- **RECORDS FOR THIS EXERCISE**:
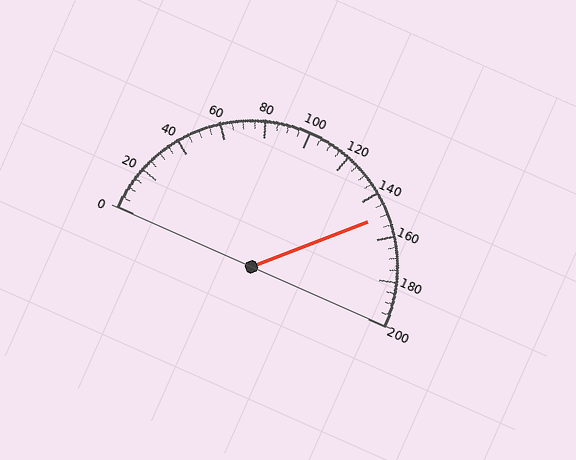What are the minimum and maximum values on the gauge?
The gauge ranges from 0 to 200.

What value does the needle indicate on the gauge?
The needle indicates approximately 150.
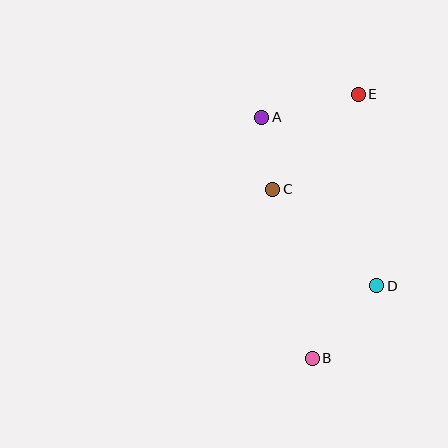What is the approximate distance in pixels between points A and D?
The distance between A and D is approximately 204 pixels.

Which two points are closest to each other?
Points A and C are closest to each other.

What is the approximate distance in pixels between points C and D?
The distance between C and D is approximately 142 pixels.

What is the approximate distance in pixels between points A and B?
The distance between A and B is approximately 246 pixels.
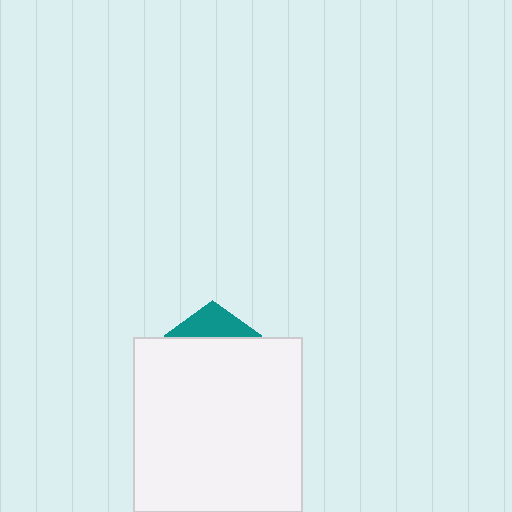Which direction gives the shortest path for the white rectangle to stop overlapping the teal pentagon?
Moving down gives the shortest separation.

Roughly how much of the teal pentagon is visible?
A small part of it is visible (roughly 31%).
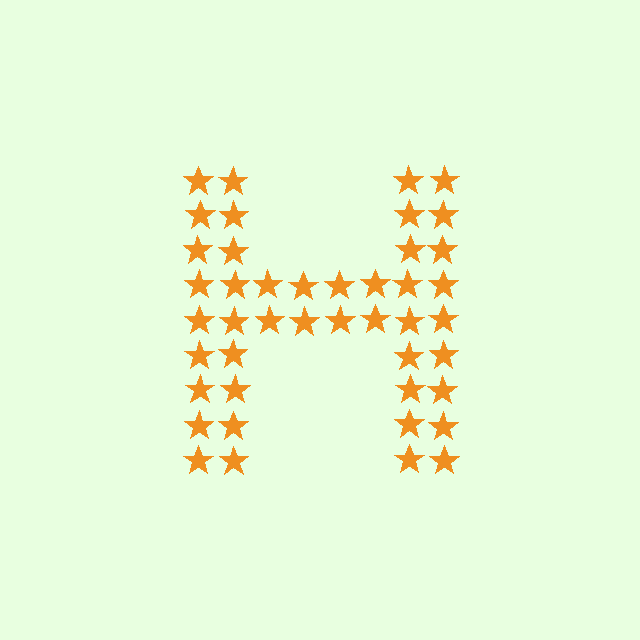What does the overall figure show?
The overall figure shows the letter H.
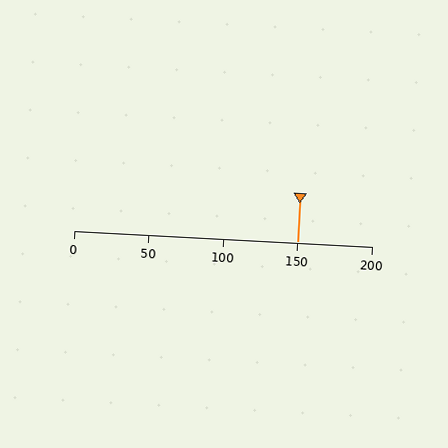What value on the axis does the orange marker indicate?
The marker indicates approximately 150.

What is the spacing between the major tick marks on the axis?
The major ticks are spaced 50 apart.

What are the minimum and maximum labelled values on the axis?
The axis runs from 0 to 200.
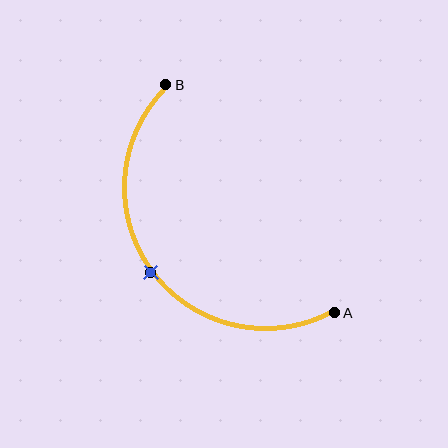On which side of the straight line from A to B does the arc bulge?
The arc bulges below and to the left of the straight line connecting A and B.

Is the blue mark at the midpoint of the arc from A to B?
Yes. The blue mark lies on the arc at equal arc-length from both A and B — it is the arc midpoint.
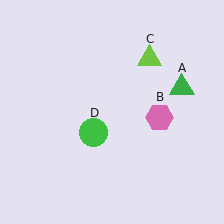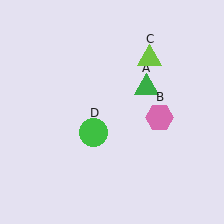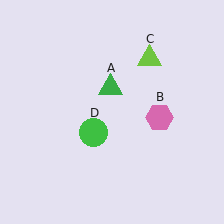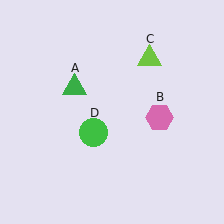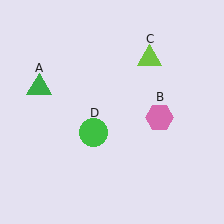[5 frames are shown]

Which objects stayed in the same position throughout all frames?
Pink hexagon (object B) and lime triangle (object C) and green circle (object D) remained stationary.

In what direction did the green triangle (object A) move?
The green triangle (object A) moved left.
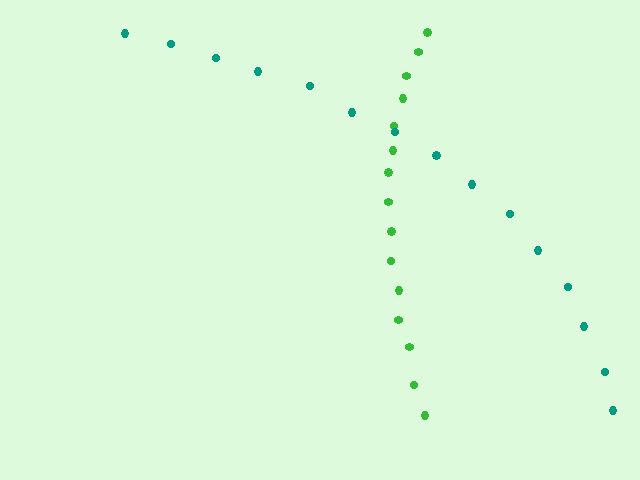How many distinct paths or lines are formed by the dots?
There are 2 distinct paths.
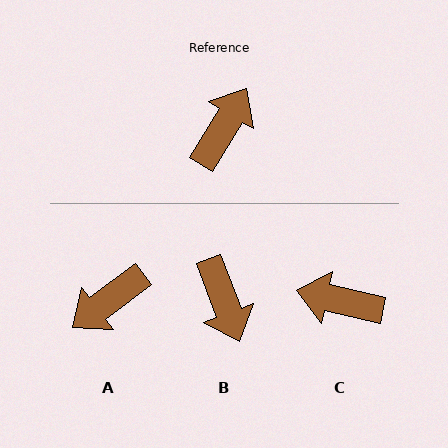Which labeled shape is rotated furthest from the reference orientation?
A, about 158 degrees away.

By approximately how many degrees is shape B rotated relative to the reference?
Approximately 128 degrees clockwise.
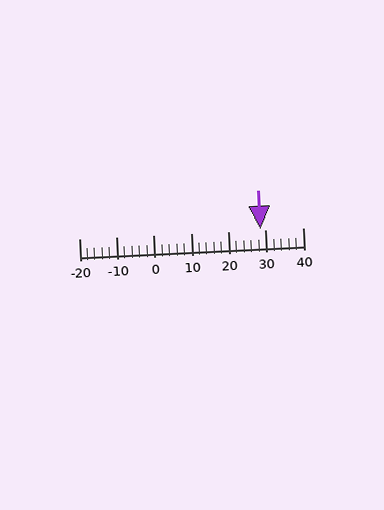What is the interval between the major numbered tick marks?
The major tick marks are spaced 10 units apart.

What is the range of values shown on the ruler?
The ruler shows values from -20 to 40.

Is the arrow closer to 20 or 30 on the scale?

- **DIRECTIVE**:
Please retype the lines from the one that contains "What is the interval" to the final line of the records, both included, exactly as written and without any pictures.

- **SOLUTION FOR THIS TASK**:
What is the interval between the major numbered tick marks?
The major tick marks are spaced 10 units apart.

What is the range of values shown on the ruler?
The ruler shows values from -20 to 40.

Is the arrow closer to 20 or 30 on the scale?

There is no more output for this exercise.